TASK BRIEF - Give the data below again exactly as written, without its pictures.

=== DATA TO PROCESS ===

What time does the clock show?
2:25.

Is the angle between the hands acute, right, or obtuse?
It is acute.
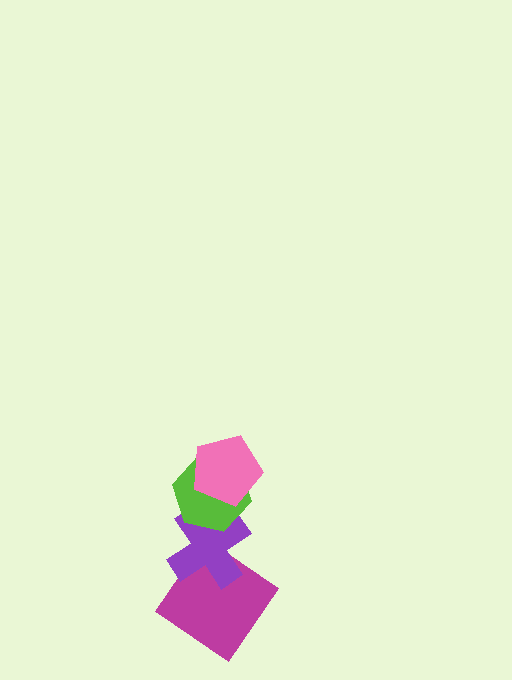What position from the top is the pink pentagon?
The pink pentagon is 1st from the top.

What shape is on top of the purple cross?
The lime hexagon is on top of the purple cross.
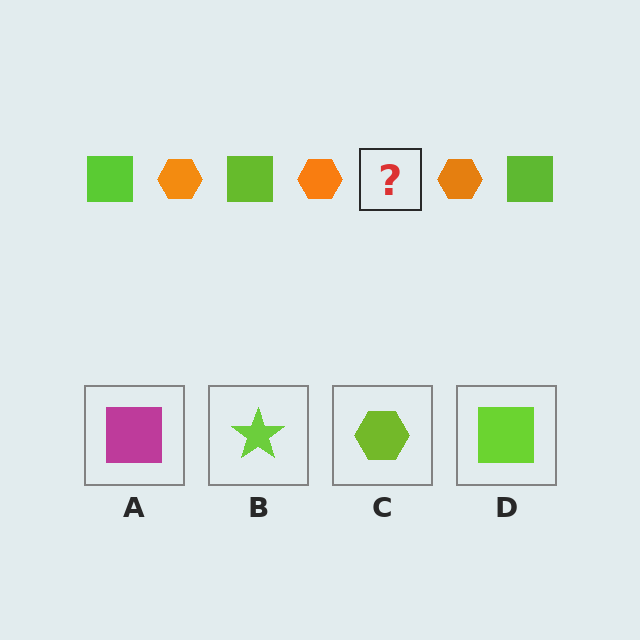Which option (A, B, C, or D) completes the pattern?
D.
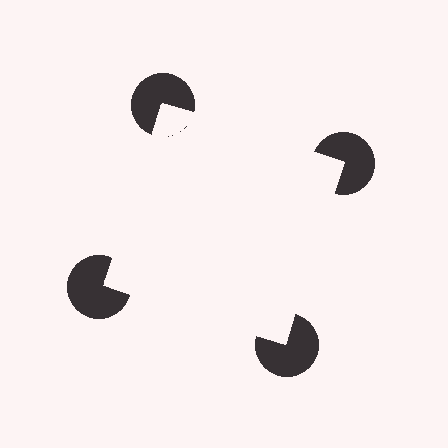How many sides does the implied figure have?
4 sides.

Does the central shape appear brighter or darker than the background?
It typically appears slightly brighter than the background, even though no actual brightness change is drawn.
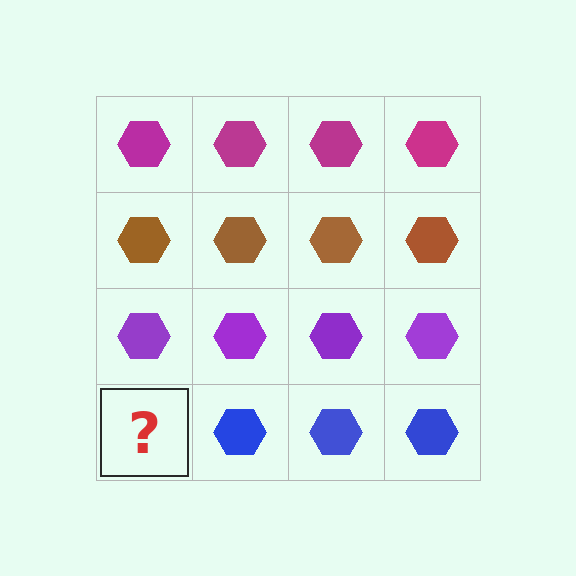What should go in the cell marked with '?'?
The missing cell should contain a blue hexagon.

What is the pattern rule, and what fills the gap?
The rule is that each row has a consistent color. The gap should be filled with a blue hexagon.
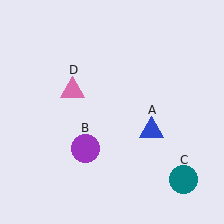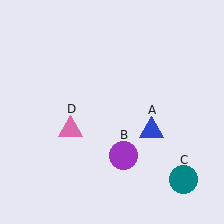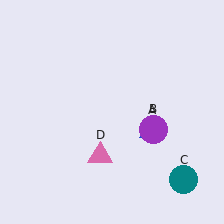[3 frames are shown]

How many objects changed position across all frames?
2 objects changed position: purple circle (object B), pink triangle (object D).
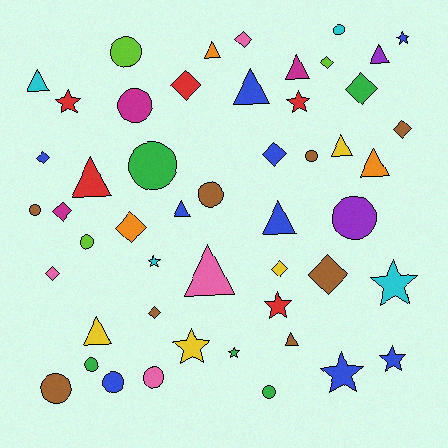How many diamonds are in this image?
There are 13 diamonds.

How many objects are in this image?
There are 50 objects.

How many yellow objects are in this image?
There are 4 yellow objects.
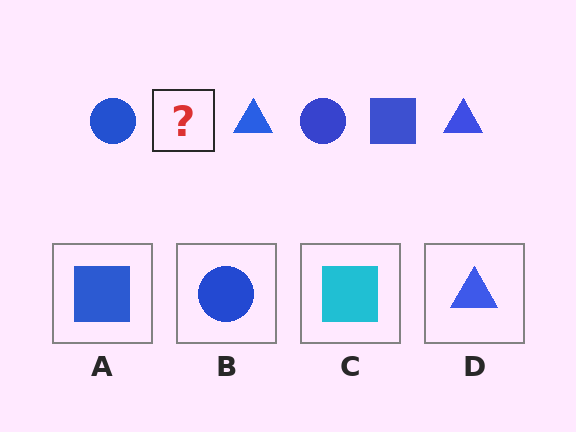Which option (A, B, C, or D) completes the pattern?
A.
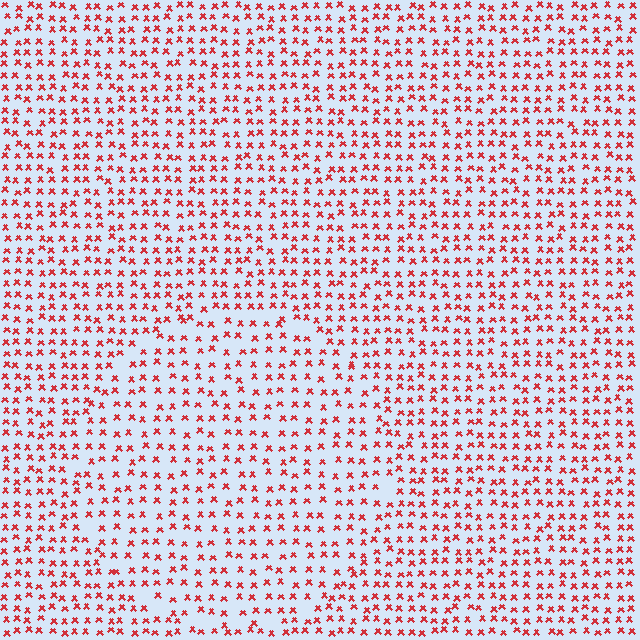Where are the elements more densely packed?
The elements are more densely packed outside the circle boundary.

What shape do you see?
I see a circle.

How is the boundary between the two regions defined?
The boundary is defined by a change in element density (approximately 1.4x ratio). All elements are the same color, size, and shape.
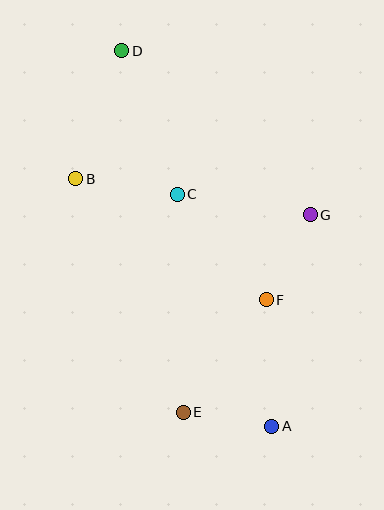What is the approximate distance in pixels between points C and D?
The distance between C and D is approximately 154 pixels.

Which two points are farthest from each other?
Points A and D are farthest from each other.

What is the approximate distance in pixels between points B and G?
The distance between B and G is approximately 237 pixels.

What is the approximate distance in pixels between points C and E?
The distance between C and E is approximately 218 pixels.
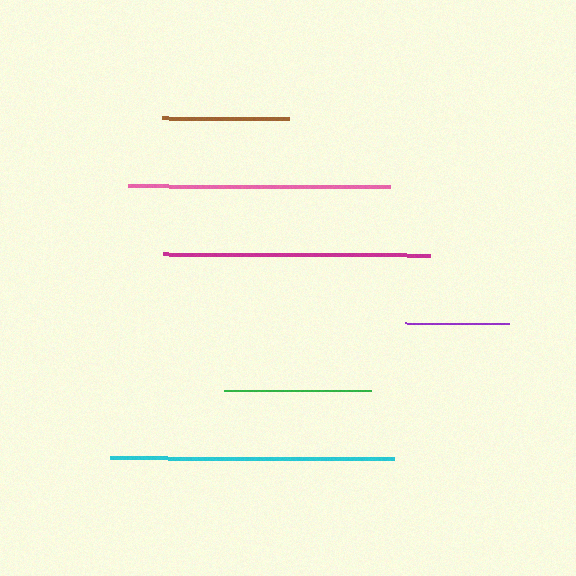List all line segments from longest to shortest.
From longest to shortest: cyan, magenta and pink (about equal), green, brown, purple.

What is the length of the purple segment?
The purple segment is approximately 104 pixels long.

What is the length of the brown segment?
The brown segment is approximately 127 pixels long.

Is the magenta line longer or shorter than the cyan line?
The cyan and magenta lines are approximately the same length (about 284 and 267 pixels).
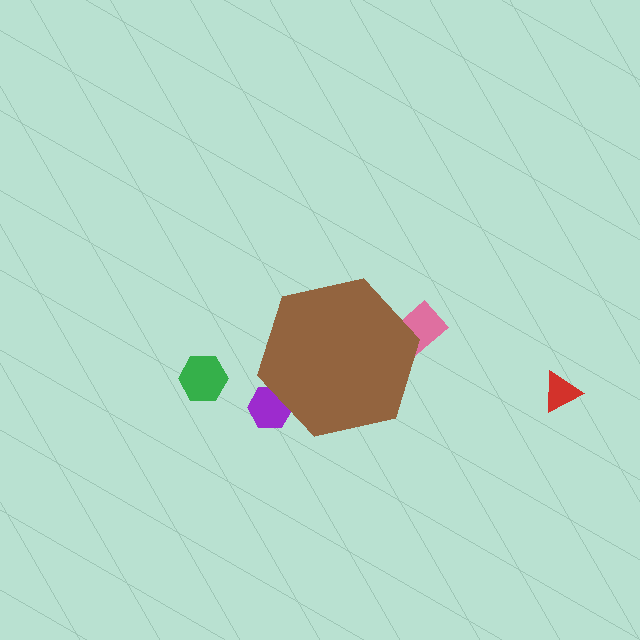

===

ANSWER -
What time does the clock show?
2:25.

Is the angle between the hands acute, right, or obtuse?
It is acute.
What position from the top is the pink pentagon?
The pink pentagon is 1st from the top.

What shape is on top of the purple cross?
The lime hexagon is on top of the purple cross.
Which option (A, B, C, or D) completes the pattern?
D.
How many sides does the implied figure have?
4 sides.

Does the central shape appear brighter or darker than the background?
It typically appears slightly brighter than the background, even though no actual brightness change is drawn.
What should go in the cell marked with '?'?
The missing cell should contain a blue hexagon.

What is the pattern rule, and what fills the gap?
The rule is that each row has a consistent color. The gap should be filled with a blue hexagon.
[3 frames are shown]

How many objects changed position across all frames?
2 objects changed position: purple circle (object B), pink triangle (object D).
How many diamonds are in this image?
There are 13 diamonds.

How many objects are in this image?
There are 50 objects.

How many yellow objects are in this image?
There are 4 yellow objects.
Which option (A, B, C, or D) completes the pattern?
A.
Where are the elements more densely packed?
The elements are more densely packed outside the circle boundary.

What shape do you see?
I see a circle.

How is the boundary between the two regions defined?
The boundary is defined by a change in element density (approximately 1.4x ratio). All elements are the same color, size, and shape.
What is the approximate distance in pixels between points C and D?
The distance between C and D is approximately 154 pixels.

Which two points are farthest from each other?
Points A and D are farthest from each other.

What is the approximate distance in pixels between points B and G?
The distance between B and G is approximately 237 pixels.

What is the approximate distance in pixels between points C and E?
The distance between C and E is approximately 218 pixels.
List all line segments from longest to shortest.
From longest to shortest: cyan, magenta and pink (about equal), green, brown, purple.

What is the length of the purple segment?
The purple segment is approximately 104 pixels long.

What is the length of the brown segment?
The brown segment is approximately 127 pixels long.

Is the magenta line longer or shorter than the cyan line?
The cyan and magenta lines are approximately the same length (about 284 and 267 pixels).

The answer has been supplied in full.